DATA LINES:
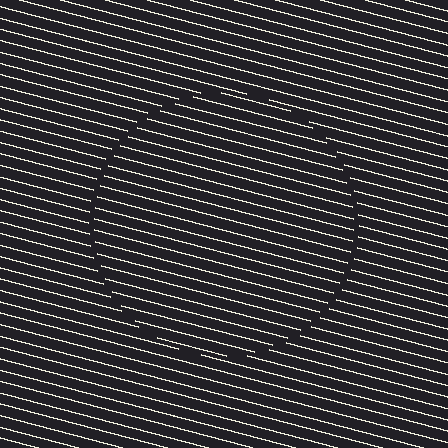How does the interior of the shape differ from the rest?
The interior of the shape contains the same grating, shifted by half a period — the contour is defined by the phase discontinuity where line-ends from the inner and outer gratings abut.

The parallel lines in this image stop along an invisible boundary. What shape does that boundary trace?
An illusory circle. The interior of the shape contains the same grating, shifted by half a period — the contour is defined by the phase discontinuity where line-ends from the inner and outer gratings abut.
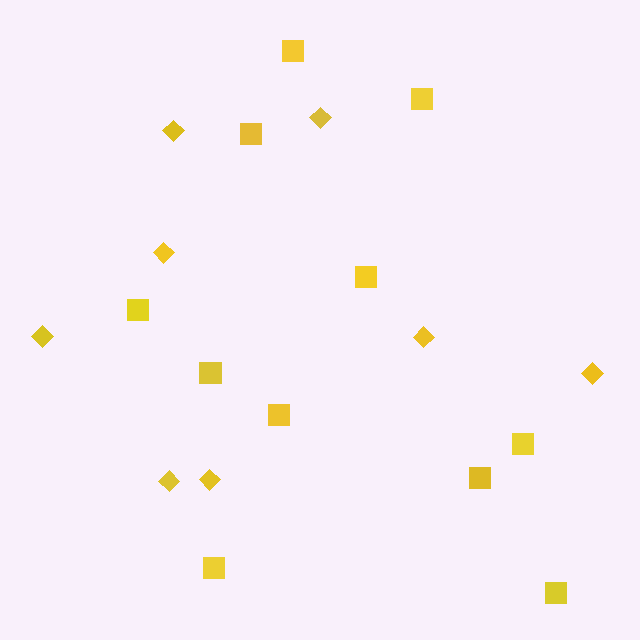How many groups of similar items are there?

---

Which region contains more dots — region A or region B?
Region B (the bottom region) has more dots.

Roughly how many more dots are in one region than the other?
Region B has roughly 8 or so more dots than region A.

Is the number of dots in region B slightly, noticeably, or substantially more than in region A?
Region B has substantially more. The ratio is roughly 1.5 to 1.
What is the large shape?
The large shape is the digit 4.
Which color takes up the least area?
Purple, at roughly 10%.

YOUR OBJECTIVE: Reproduce the lines above starting at the one with "How does the" and ending at the one with "How many groups of similar items are there?", both included, exactly and with no pictures.

FINISHED EXERCISE:
How does the interior of the shape differ from the rest?
The interior of the shape contains the same grating, shifted by half a period — the contour is defined by the phase discontinuity where line-ends from the inner and outer gratings abut.

The parallel lines in this image stop along an invisible boundary. What shape does that boundary trace?
An illusory circle. The interior of the shape contains the same grating, shifted by half a period — the contour is defined by the phase discontinuity where line-ends from the inner and outer gratings abut.
How many groups of similar items are there?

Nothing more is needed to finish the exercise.